Input data:
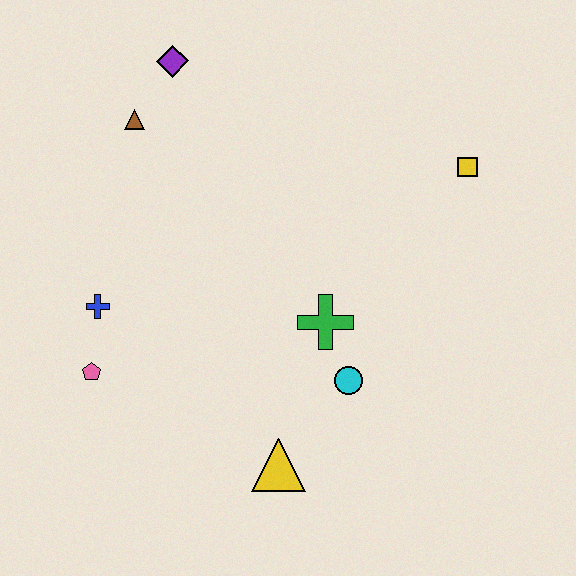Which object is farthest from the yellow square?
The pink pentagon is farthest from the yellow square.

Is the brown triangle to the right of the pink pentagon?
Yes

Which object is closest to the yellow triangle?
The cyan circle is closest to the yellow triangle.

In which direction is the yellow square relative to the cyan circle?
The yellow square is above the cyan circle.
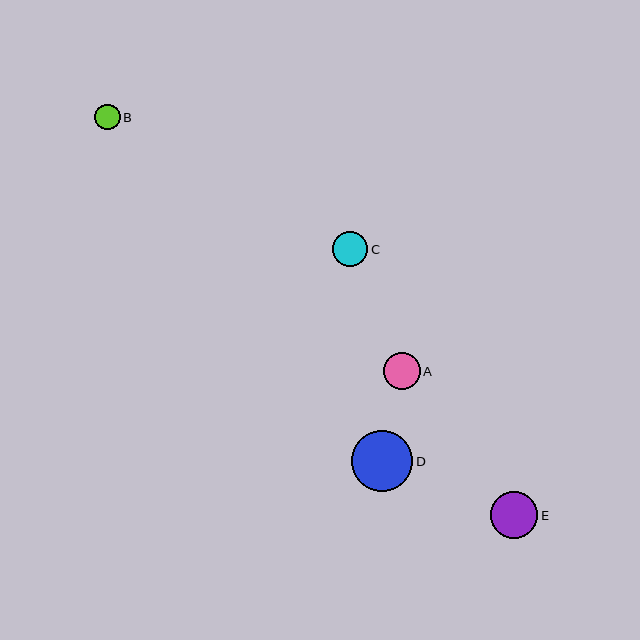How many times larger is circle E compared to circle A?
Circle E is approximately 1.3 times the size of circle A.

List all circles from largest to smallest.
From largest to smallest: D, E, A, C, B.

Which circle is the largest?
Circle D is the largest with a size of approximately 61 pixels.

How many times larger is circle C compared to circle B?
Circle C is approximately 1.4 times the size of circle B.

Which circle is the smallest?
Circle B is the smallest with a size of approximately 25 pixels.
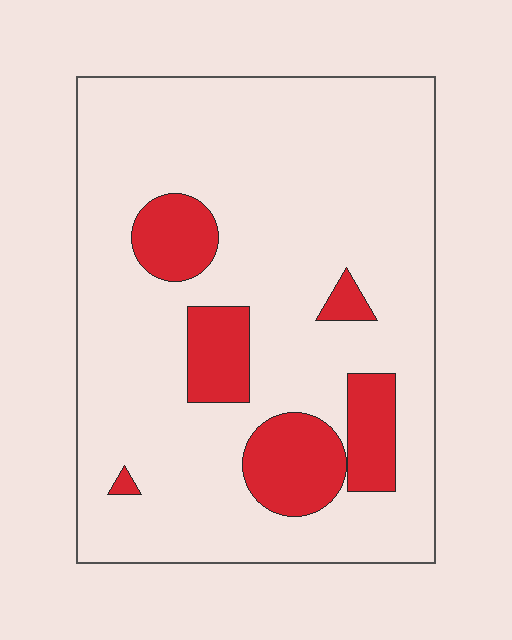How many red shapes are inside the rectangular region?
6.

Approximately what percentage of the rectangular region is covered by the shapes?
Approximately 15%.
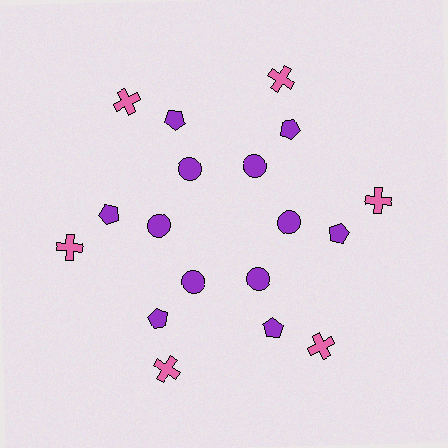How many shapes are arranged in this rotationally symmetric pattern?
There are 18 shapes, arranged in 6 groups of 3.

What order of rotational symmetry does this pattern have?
---
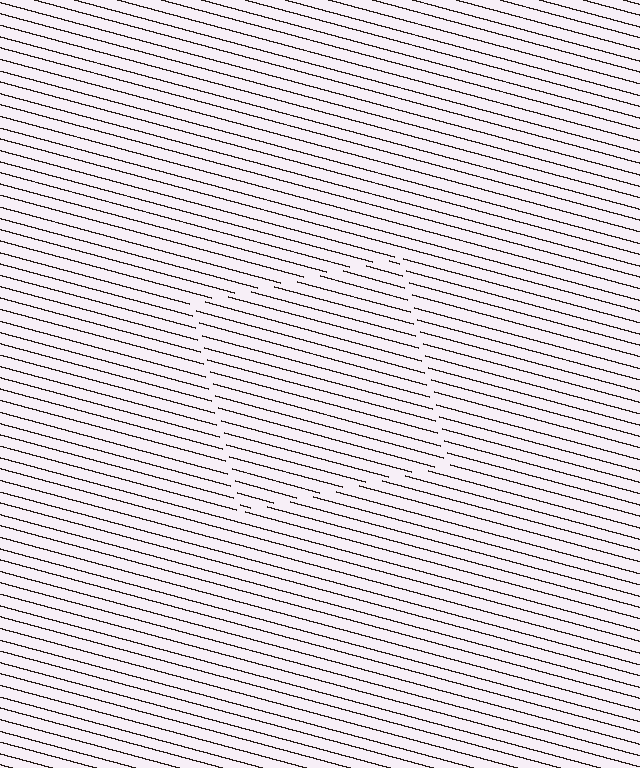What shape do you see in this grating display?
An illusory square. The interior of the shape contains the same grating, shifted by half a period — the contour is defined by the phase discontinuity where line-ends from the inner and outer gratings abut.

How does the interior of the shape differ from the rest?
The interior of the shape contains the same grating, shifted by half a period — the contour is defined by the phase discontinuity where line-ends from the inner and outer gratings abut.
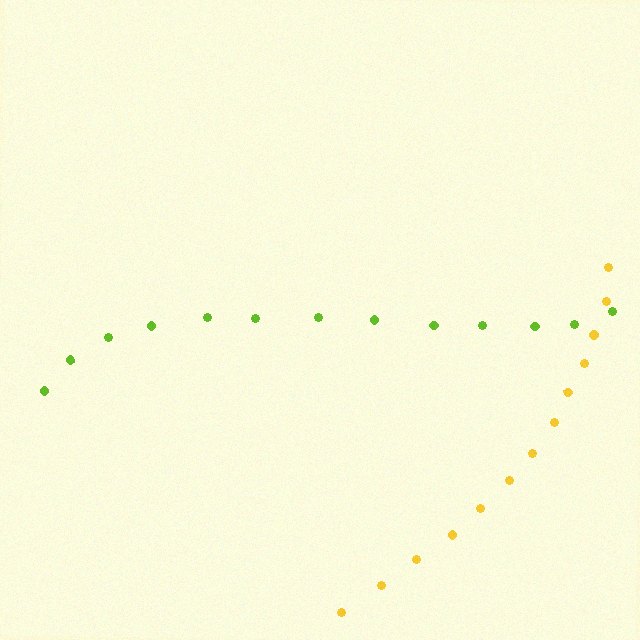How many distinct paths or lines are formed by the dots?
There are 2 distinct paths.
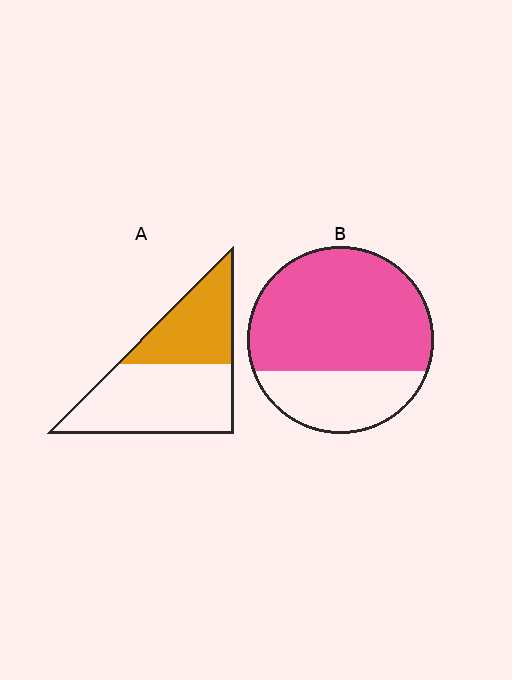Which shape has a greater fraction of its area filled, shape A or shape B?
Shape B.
* * *
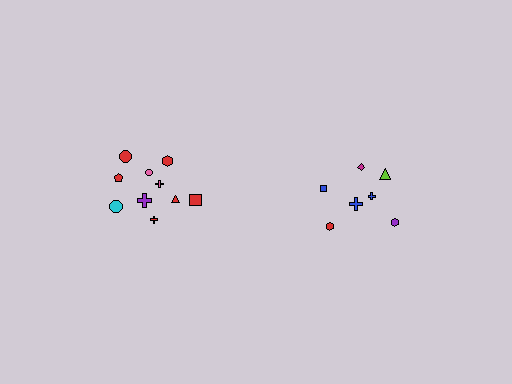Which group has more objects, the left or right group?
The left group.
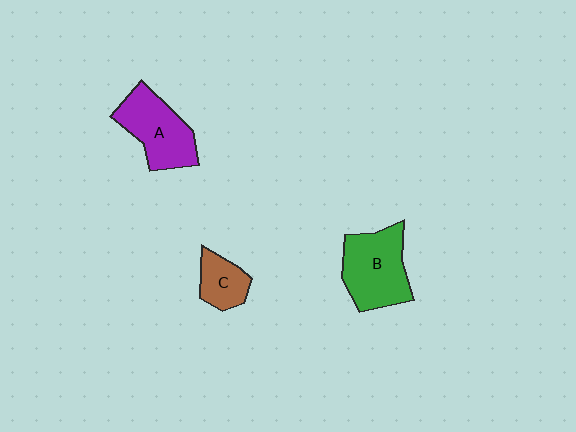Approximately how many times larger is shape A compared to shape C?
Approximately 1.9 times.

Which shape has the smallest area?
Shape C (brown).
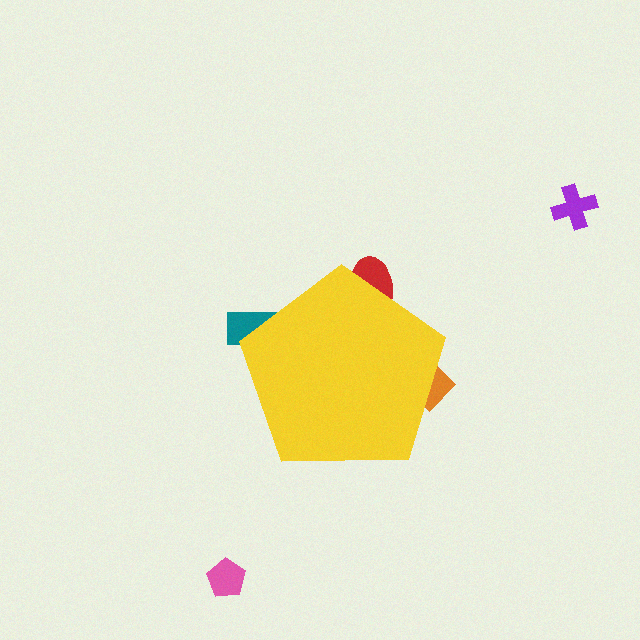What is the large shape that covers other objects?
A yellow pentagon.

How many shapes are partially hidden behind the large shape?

Stated goal: In the listing above, find the line containing "How many times larger is circle E" and the line containing "What order of", then return both of them and every line between, exactly, without pictures.

Answer to the task:
How many times larger is circle E compared to circle A?
Circle E is approximately 1.3 times the size of circle A.

List all circles from largest to smallest.
From largest to smallest: D, E, A, C, B.

Which circle is the largest?
Circle D is the largest with a size of approximately 61 pixels.

How many times larger is circle C compared to circle B?
Circle C is approximately 1.4 times the size of circle B.

Which circle is the smallest?
Circle B is the smallest with a size of approximately 25 pixels.
How many red shapes are inside the rectangular region?
6.

Approximately what percentage of the rectangular region is covered by the shapes?
Approximately 15%.
How many shapes are arranged in this rotationally symmetric pattern?
There are 18 shapes, arranged in 6 groups of 3.

What order of rotational symmetry does this pattern have?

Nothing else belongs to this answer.